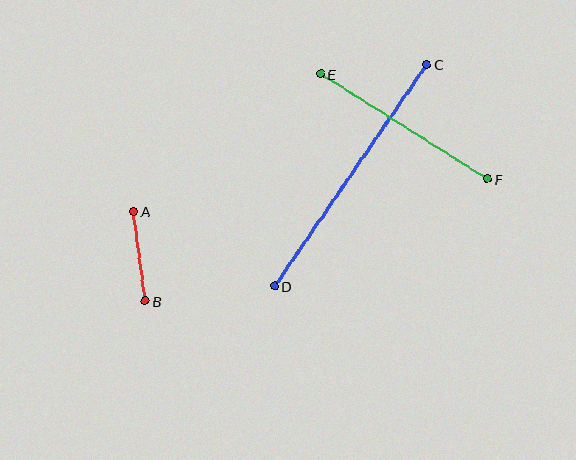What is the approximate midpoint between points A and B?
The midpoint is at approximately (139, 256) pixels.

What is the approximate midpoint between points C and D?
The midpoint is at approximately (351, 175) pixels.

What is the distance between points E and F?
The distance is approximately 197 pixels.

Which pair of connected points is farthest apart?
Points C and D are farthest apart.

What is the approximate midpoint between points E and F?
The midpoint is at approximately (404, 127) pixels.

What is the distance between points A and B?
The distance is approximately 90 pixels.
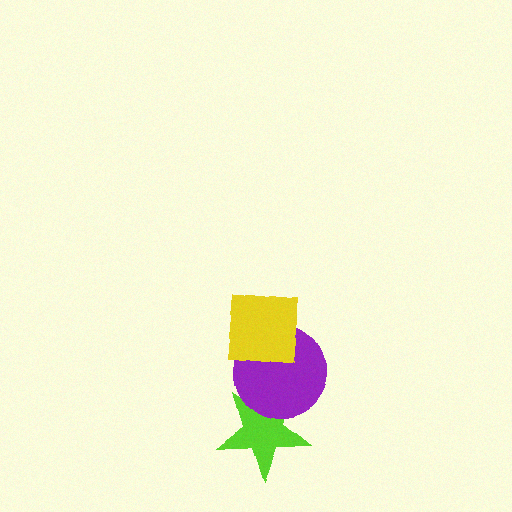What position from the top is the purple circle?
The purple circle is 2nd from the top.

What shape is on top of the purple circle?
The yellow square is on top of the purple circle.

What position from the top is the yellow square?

• [Stated task] Omit the pictures. Output every record above word for word.

• [Reply to the exercise]
What is the approximate midpoint between points A and B?
The midpoint is at approximately (139, 256) pixels.

What is the approximate midpoint between points C and D?
The midpoint is at approximately (351, 175) pixels.

What is the distance between points E and F?
The distance is approximately 197 pixels.

Which pair of connected points is farthest apart?
Points C and D are farthest apart.

What is the approximate midpoint between points E and F?
The midpoint is at approximately (404, 127) pixels.

What is the distance between points A and B?
The distance is approximately 90 pixels.
What position from the top is the purple circle?
The purple circle is 2nd from the top.

What shape is on top of the purple circle?
The yellow square is on top of the purple circle.

What position from the top is the yellow square?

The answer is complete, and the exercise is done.